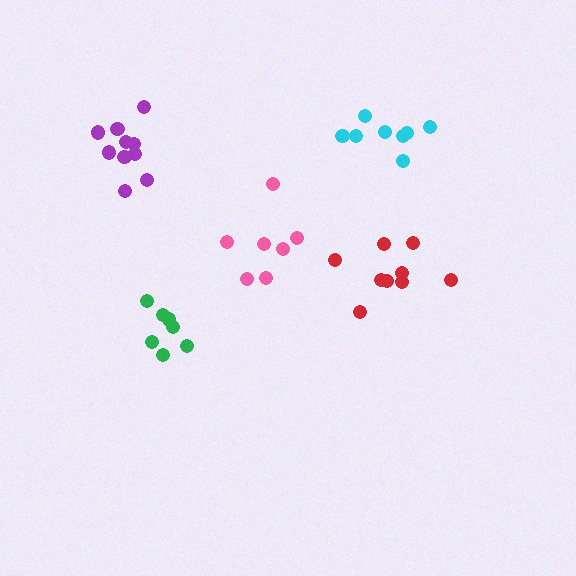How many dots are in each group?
Group 1: 7 dots, Group 2: 7 dots, Group 3: 8 dots, Group 4: 9 dots, Group 5: 10 dots (41 total).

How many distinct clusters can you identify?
There are 5 distinct clusters.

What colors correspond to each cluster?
The clusters are colored: pink, green, cyan, red, purple.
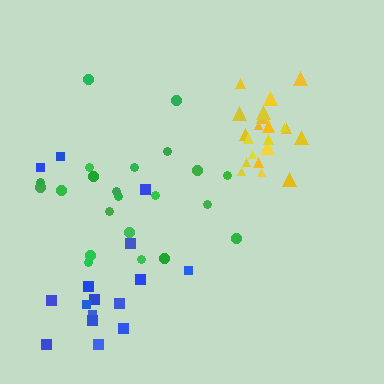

- - -

» What the exercise asks
Pictures in the records above are left out; print everything else exactly as written.

» Solution to the problem
How many dots are in each group?
Group 1: 7 dots, Group 2: 7 dots, Group 3: 8 dots, Group 4: 9 dots, Group 5: 10 dots (41 total).

How many distinct clusters can you identify?
There are 5 distinct clusters.

What colors correspond to each cluster?
The clusters are colored: pink, green, cyan, red, purple.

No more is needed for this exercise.